* SHORT EXERCISE *
From the listing that follows, reproduce only the lines from the one holding "What shape is hidden in the image?" through the one holding "Are the marks", both included, with no pictures.

* DATA FOR PROCESSING *
• • •

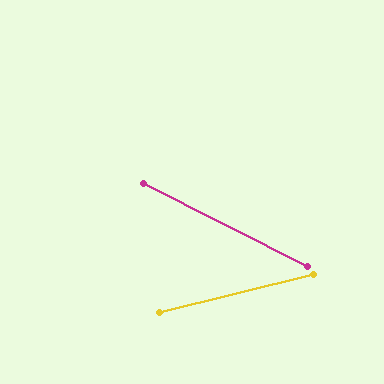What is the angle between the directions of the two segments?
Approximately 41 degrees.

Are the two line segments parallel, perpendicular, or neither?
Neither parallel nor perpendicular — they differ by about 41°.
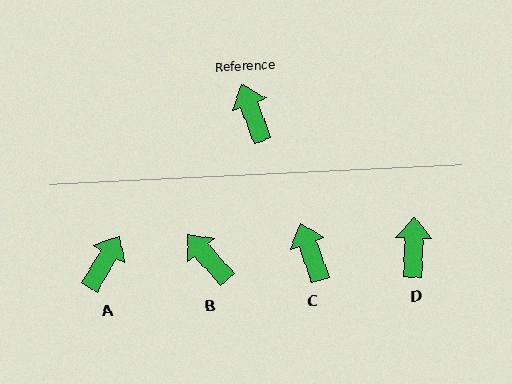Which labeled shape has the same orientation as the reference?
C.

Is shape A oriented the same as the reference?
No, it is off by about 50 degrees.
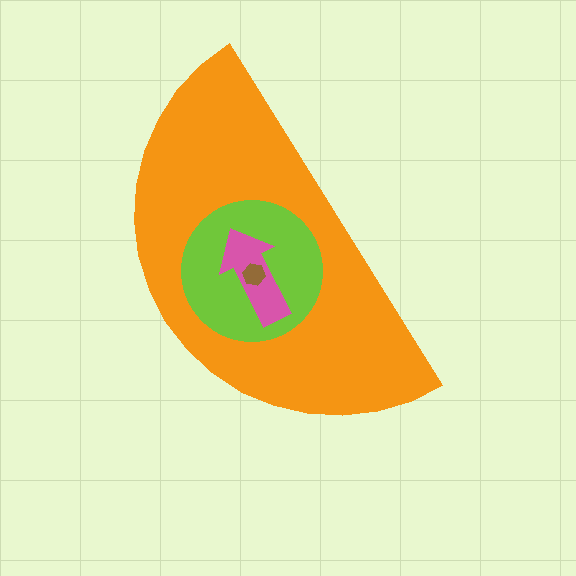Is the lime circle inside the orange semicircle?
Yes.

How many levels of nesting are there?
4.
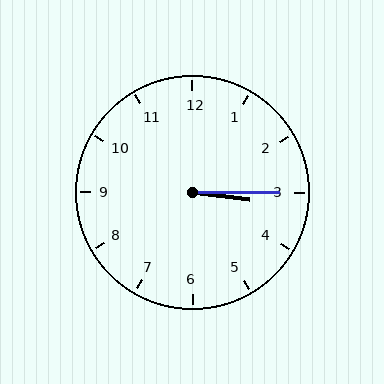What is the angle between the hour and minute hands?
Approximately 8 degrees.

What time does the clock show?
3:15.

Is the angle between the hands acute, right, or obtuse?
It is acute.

• • •

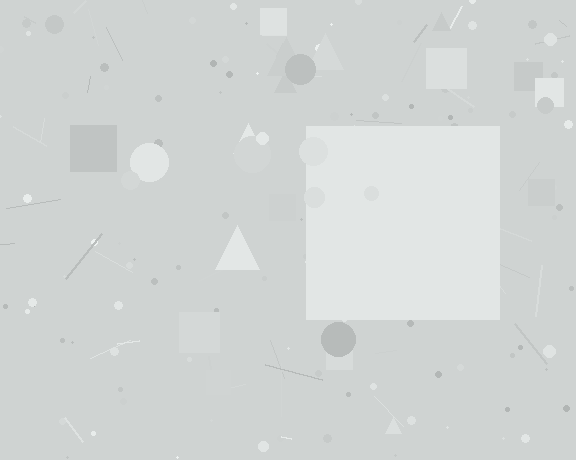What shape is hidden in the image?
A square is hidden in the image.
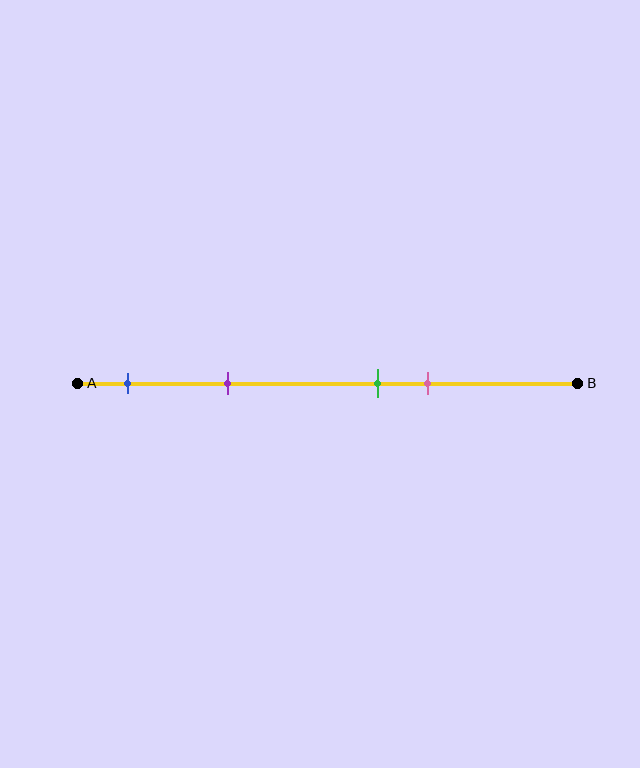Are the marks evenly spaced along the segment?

• • •

* SOLUTION BELOW *
What shape is hidden in the image?
A square is hidden in the image.
Are the marks evenly spaced along the segment?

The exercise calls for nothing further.